*What you will do*: Transcribe the records exactly. Pictures do not belong in the transcription.

[Records from a dataset]
+ + + + +

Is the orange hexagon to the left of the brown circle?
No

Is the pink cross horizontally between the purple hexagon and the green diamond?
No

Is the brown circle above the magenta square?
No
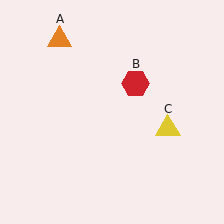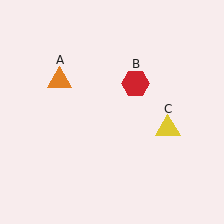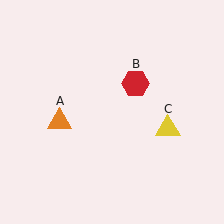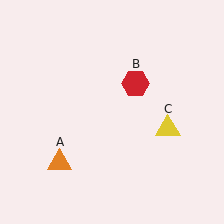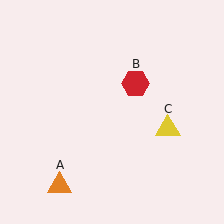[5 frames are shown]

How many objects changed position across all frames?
1 object changed position: orange triangle (object A).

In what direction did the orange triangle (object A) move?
The orange triangle (object A) moved down.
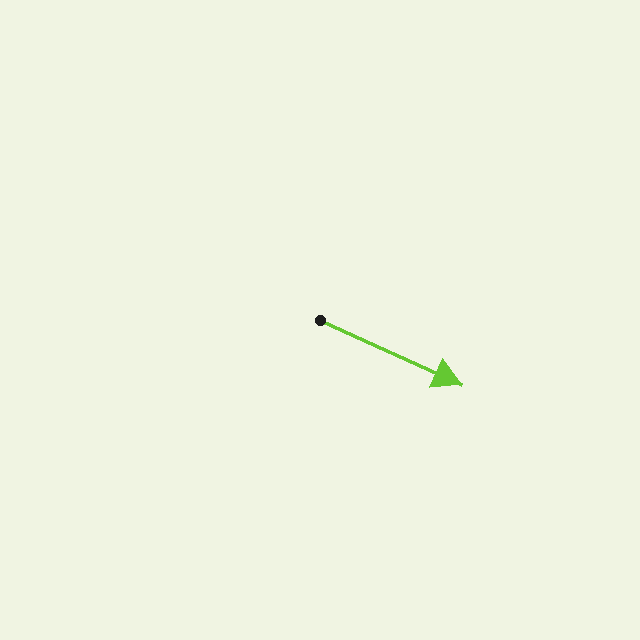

+ + + + +

*Correct response*:
Is the orange hexagon to the left of the brown circle?
No

Is the pink cross horizontally between the purple hexagon and the green diamond?
No

Is the brown circle above the magenta square?
No
[5 frames are shown]

How many objects changed position across all frames?
1 object changed position: orange triangle (object A).

In what direction did the orange triangle (object A) move?
The orange triangle (object A) moved down.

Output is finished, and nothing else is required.